* **Goal**: Restate each line of the listing exactly, without carrying over any pictures.

════

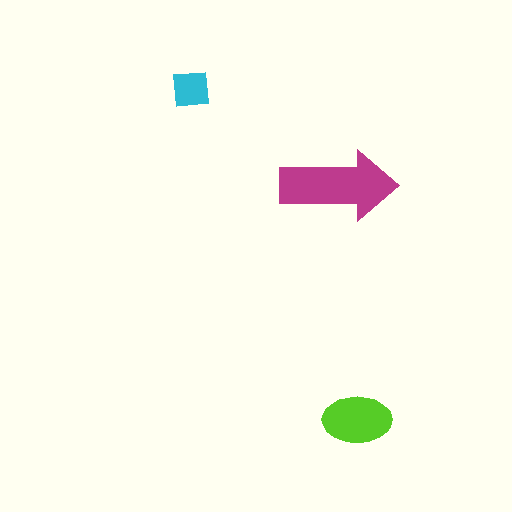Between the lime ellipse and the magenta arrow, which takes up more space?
The magenta arrow.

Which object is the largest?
The magenta arrow.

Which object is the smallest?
The cyan square.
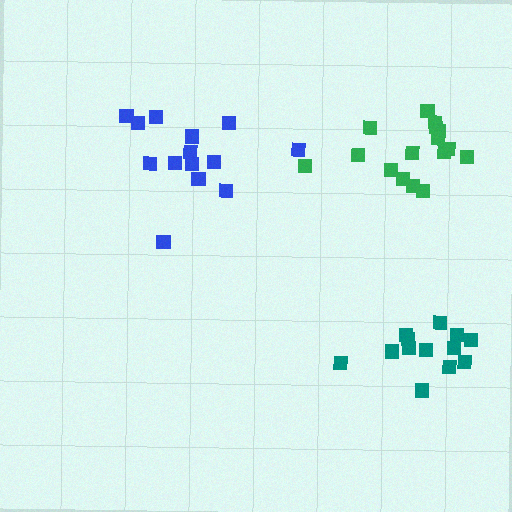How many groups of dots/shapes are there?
There are 3 groups.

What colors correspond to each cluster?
The clusters are colored: blue, green, teal.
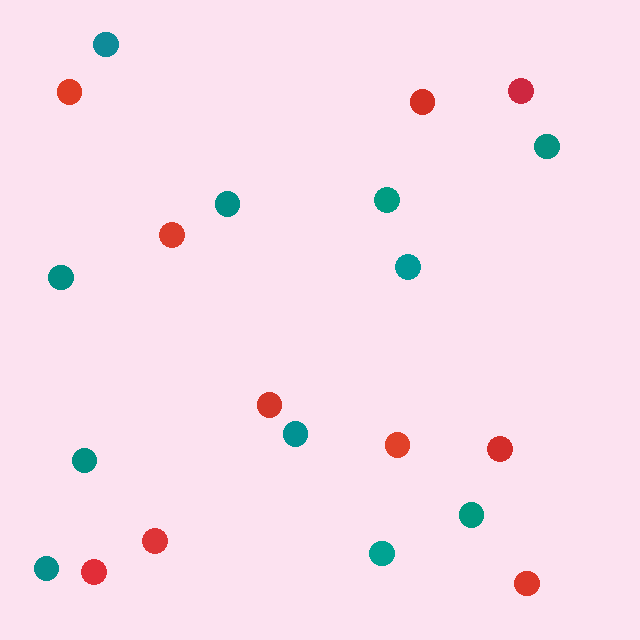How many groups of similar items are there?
There are 2 groups: one group of red circles (10) and one group of teal circles (11).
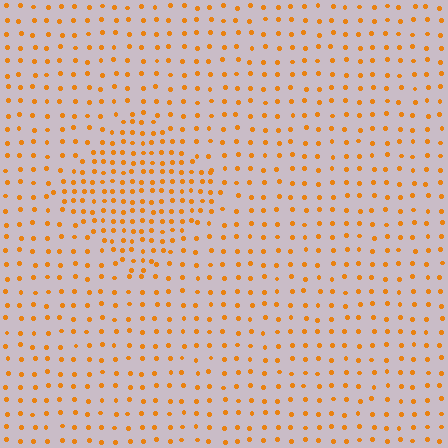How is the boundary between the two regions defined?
The boundary is defined by a change in element density (approximately 1.9x ratio). All elements are the same color, size, and shape.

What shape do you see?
I see a diamond.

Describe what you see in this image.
The image contains small orange elements arranged at two different densities. A diamond-shaped region is visible where the elements are more densely packed than the surrounding area.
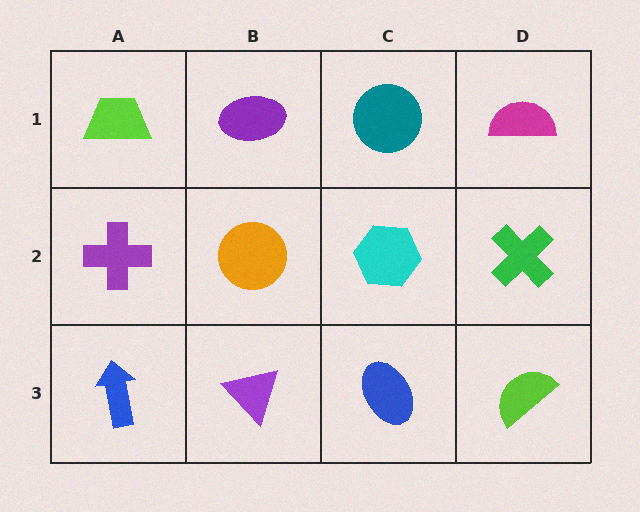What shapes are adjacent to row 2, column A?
A lime trapezoid (row 1, column A), a blue arrow (row 3, column A), an orange circle (row 2, column B).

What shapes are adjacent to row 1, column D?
A green cross (row 2, column D), a teal circle (row 1, column C).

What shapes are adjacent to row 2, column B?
A purple ellipse (row 1, column B), a purple triangle (row 3, column B), a purple cross (row 2, column A), a cyan hexagon (row 2, column C).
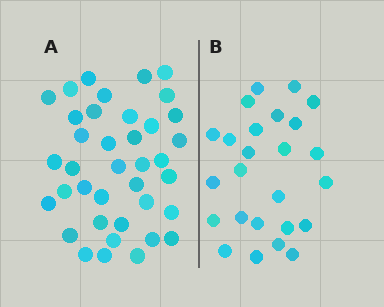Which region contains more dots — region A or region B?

════

* **Result**:
Between the lime ellipse and the magenta arrow, which takes up more space?
The magenta arrow.

Which object is the largest?
The magenta arrow.

Which object is the smallest?
The cyan square.
How many groups of dots/shapes are there?
There are 3 groups.

What colors correspond to each cluster?
The clusters are colored: blue, green, teal.
How many groups of similar items are there?
There are 2 groups: one group of red circles (10) and one group of teal circles (11).
How is the boundary between the two regions defined?
The boundary is defined by a change in element density (approximately 1.9x ratio). All elements are the same color, size, and shape.

What shape do you see?
I see a diamond.

Describe what you see in this image.
The image contains small orange elements arranged at two different densities. A diamond-shaped region is visible where the elements are more densely packed than the surrounding area.
What shapes are adjacent to row 2, column A?
A lime trapezoid (row 1, column A), a blue arrow (row 3, column A), an orange circle (row 2, column B).

What shapes are adjacent to row 1, column D?
A green cross (row 2, column D), a teal circle (row 1, column C).

What shapes are adjacent to row 2, column B?
A purple ellipse (row 1, column B), a purple triangle (row 3, column B), a purple cross (row 2, column A), a cyan hexagon (row 2, column C).
Which region contains more dots — region A or region B?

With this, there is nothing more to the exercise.